What you should do —
Output only the lines from the line holding "In what direction" through the close of the records, exactly as they appear, with all pictures omitted.

Data to process —
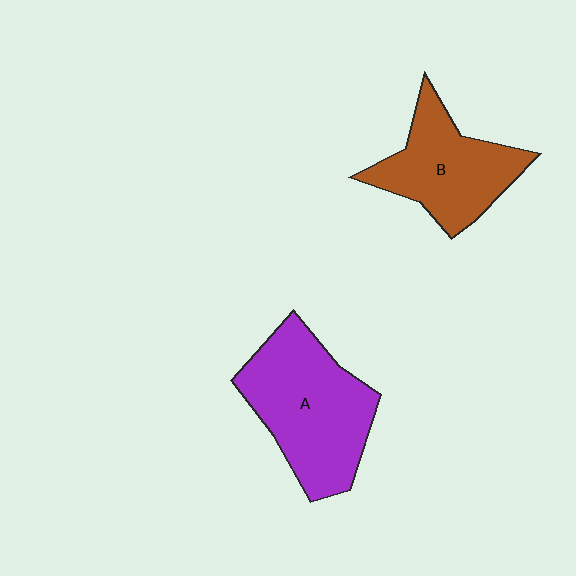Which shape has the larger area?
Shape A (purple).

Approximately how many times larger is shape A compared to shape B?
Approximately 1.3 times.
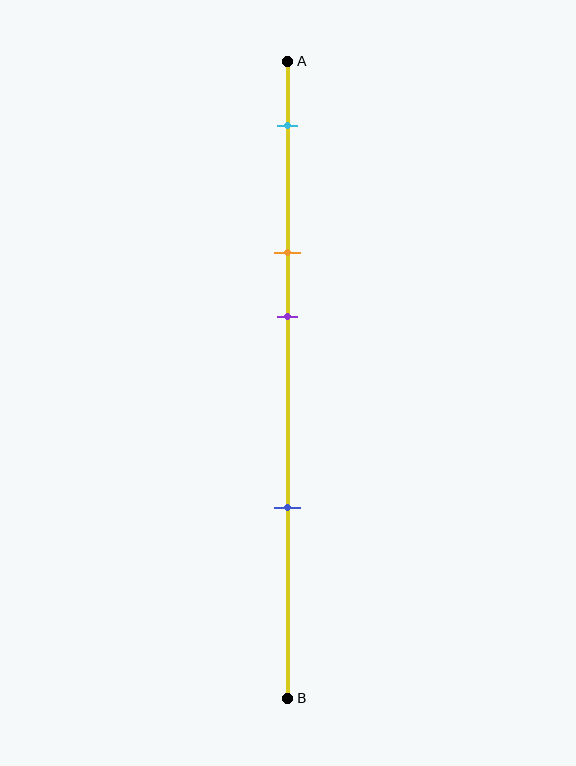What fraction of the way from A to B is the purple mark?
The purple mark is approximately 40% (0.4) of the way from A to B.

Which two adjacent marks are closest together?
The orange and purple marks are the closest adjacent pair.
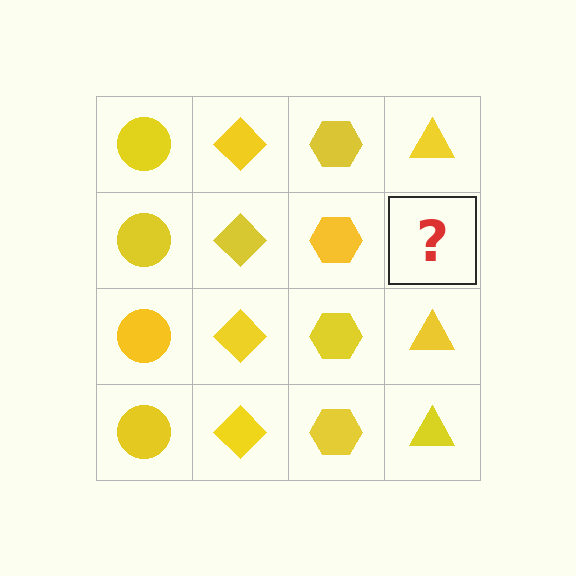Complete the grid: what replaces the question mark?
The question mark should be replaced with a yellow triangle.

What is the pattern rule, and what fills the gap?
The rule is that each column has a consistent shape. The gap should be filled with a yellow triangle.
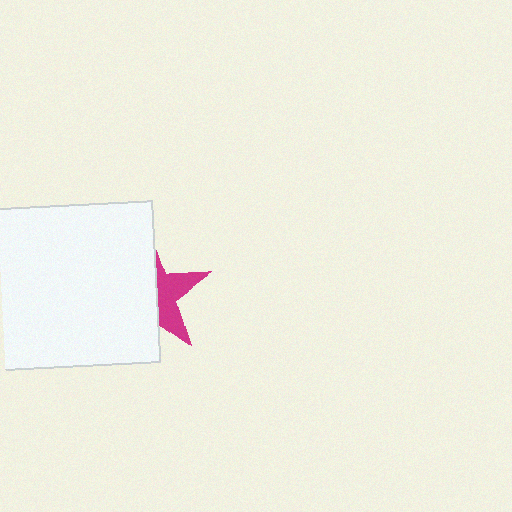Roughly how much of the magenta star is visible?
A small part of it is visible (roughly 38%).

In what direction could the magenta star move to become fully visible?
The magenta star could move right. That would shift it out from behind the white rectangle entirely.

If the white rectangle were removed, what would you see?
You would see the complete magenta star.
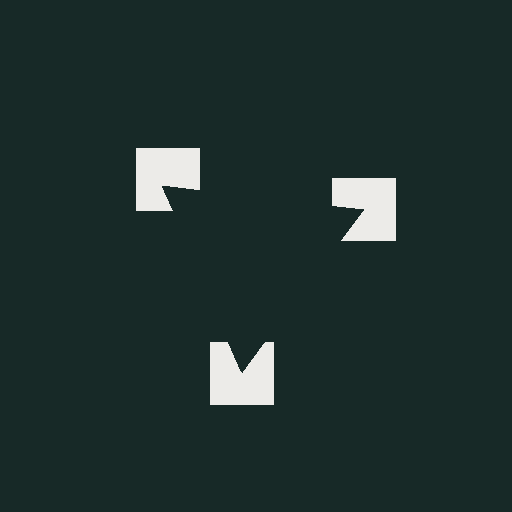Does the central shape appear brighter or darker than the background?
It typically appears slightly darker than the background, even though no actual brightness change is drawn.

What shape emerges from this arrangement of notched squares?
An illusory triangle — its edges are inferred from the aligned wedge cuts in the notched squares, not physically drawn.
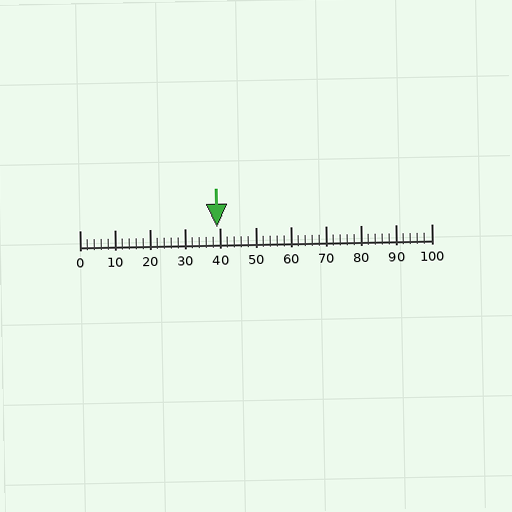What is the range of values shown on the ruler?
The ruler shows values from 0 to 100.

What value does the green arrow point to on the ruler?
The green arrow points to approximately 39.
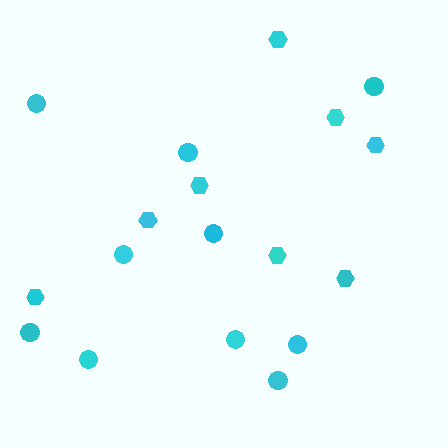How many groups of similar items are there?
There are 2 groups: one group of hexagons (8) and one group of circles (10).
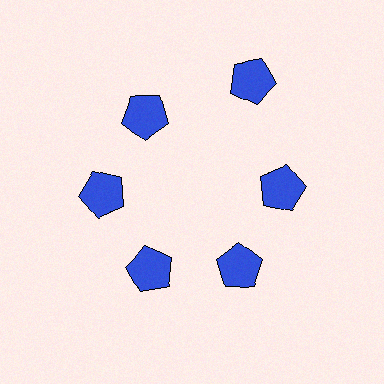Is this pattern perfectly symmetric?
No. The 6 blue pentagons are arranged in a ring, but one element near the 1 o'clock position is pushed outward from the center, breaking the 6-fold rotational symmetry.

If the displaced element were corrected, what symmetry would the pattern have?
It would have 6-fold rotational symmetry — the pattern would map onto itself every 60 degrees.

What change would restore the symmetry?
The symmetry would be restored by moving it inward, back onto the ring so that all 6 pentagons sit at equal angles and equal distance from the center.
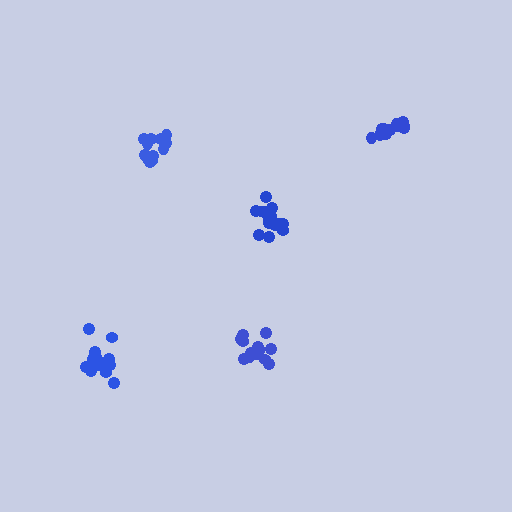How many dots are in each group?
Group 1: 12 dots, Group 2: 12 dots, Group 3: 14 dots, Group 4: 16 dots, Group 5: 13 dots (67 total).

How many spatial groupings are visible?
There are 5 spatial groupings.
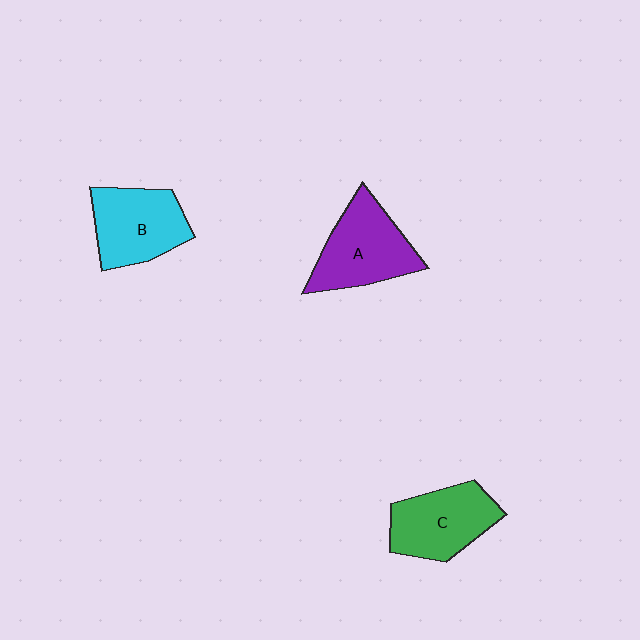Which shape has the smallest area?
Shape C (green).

Expected answer —
In what direction could the magenta star move to become fully visible?
The magenta star could move right. That would shift it out from behind the white rectangle entirely.

If the white rectangle were removed, what would you see?
You would see the complete magenta star.
Does the central shape appear brighter or darker than the background?
It typically appears slightly darker than the background, even though no actual brightness change is drawn.

What shape emerges from this arrangement of notched squares?
An illusory triangle — its edges are inferred from the aligned wedge cuts in the notched squares, not physically drawn.
What is the range of values shown on the ruler?
The ruler shows values from 0 to 100.

What value does the green arrow point to on the ruler?
The green arrow points to approximately 39.
How many groups of similar items are there?
There are 2 groups: one group of hexagons (8) and one group of circles (10).
Is this pattern perfectly symmetric?
No. The 6 blue pentagons are arranged in a ring, but one element near the 1 o'clock position is pushed outward from the center, breaking the 6-fold rotational symmetry.

If the displaced element were corrected, what symmetry would the pattern have?
It would have 6-fold rotational symmetry — the pattern would map onto itself every 60 degrees.

What change would restore the symmetry?
The symmetry would be restored by moving it inward, back onto the ring so that all 6 pentagons sit at equal angles and equal distance from the center.
How many dots are in each group?
Group 1: 12 dots, Group 2: 12 dots, Group 3: 14 dots, Group 4: 16 dots, Group 5: 13 dots (67 total).

How many spatial groupings are visible?
There are 5 spatial groupings.
Which shape has the smallest area?
Shape C (green).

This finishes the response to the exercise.